What you should do: Transcribe all of the data exactly. Omit the pictures.

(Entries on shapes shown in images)
____________

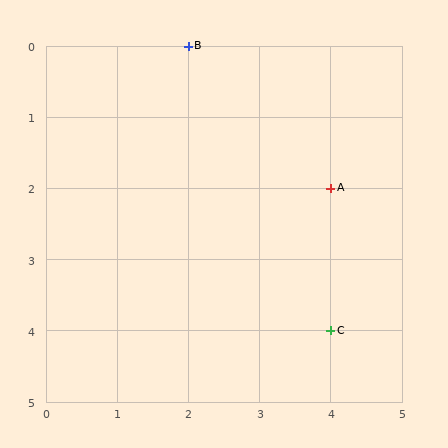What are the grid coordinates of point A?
Point A is at grid coordinates (4, 2).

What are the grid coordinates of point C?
Point C is at grid coordinates (4, 4).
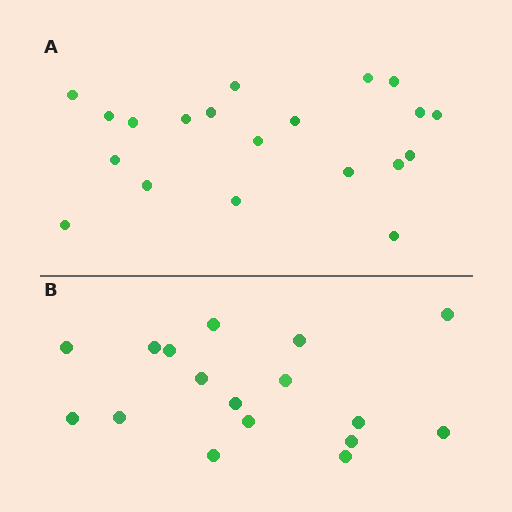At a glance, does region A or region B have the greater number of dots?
Region A (the top region) has more dots.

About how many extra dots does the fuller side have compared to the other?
Region A has just a few more — roughly 2 or 3 more dots than region B.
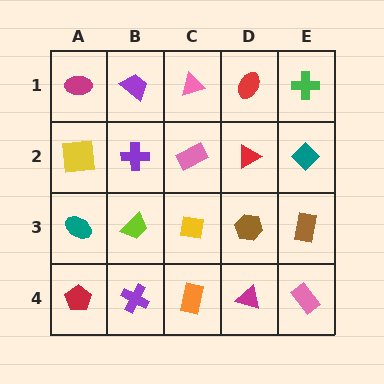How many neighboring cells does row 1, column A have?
2.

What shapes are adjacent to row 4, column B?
A lime trapezoid (row 3, column B), a red pentagon (row 4, column A), an orange rectangle (row 4, column C).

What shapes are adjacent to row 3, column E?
A teal diamond (row 2, column E), a pink rectangle (row 4, column E), a brown hexagon (row 3, column D).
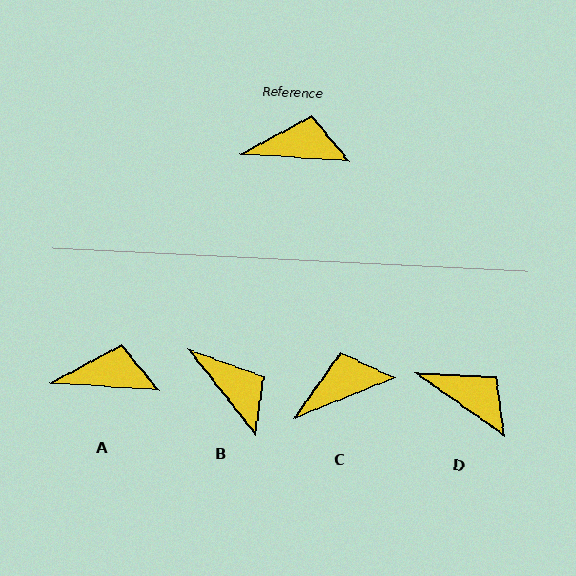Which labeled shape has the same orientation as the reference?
A.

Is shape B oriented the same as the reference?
No, it is off by about 48 degrees.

____________

The completed task:
What are the grid coordinates of point A?
Point A is at grid coordinates (4, 2).

What are the grid coordinates of point C?
Point C is at grid coordinates (4, 4).
At a glance, does region A or region B have the greater number of dots?
Region A (the top region) has more dots.

About how many extra dots does the fuller side have compared to the other?
Region A has just a few more — roughly 2 or 3 more dots than region B.
How many neighboring cells does row 1, column A have?
2.

What shapes are adjacent to row 4, column B?
A lime trapezoid (row 3, column B), a red pentagon (row 4, column A), an orange rectangle (row 4, column C).

What shapes are adjacent to row 3, column E?
A teal diamond (row 2, column E), a pink rectangle (row 4, column E), a brown hexagon (row 3, column D).
Which labeled shape has the same orientation as the reference?
A.

Is shape B oriented the same as the reference?
No, it is off by about 48 degrees.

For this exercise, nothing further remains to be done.